Material

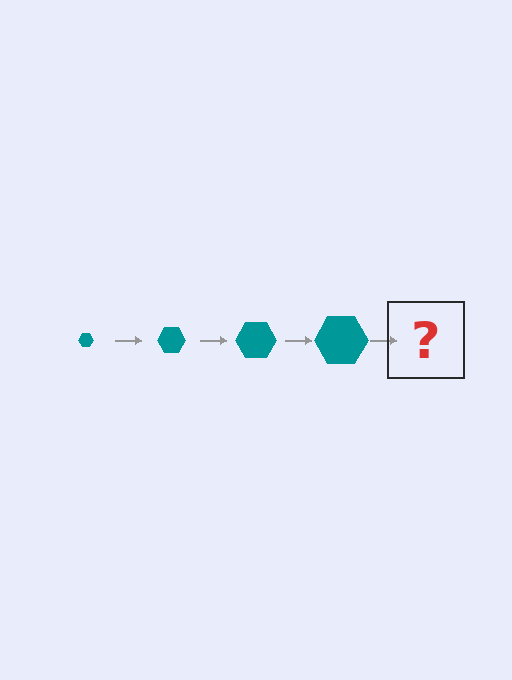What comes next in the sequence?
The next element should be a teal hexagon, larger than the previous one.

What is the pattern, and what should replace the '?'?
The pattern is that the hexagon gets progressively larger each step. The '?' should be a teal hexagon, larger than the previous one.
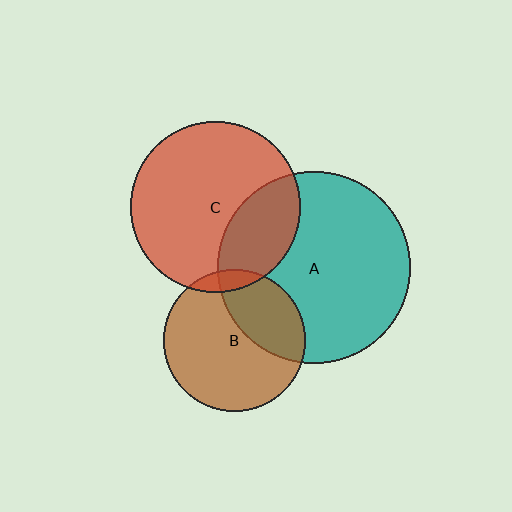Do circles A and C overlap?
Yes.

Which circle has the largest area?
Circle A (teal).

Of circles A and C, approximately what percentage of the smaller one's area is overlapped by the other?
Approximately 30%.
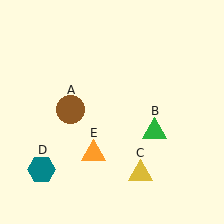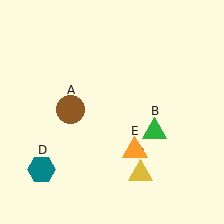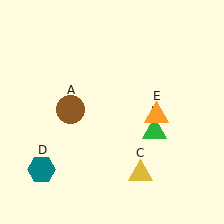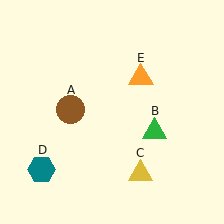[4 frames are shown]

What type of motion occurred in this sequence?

The problem
Restate the listing above word for word, and skip the pictures.

Full output
What comes next in the sequence?
The next element should be a teal hexagon, larger than the previous one.

What is the pattern, and what should replace the '?'?
The pattern is that the hexagon gets progressively larger each step. The '?' should be a teal hexagon, larger than the previous one.
Do circles A and C overlap?
Yes.

Which circle has the largest area?
Circle A (teal).

Of circles A and C, approximately what percentage of the smaller one's area is overlapped by the other?
Approximately 30%.
[4 frames are shown]

What type of motion occurred in this sequence?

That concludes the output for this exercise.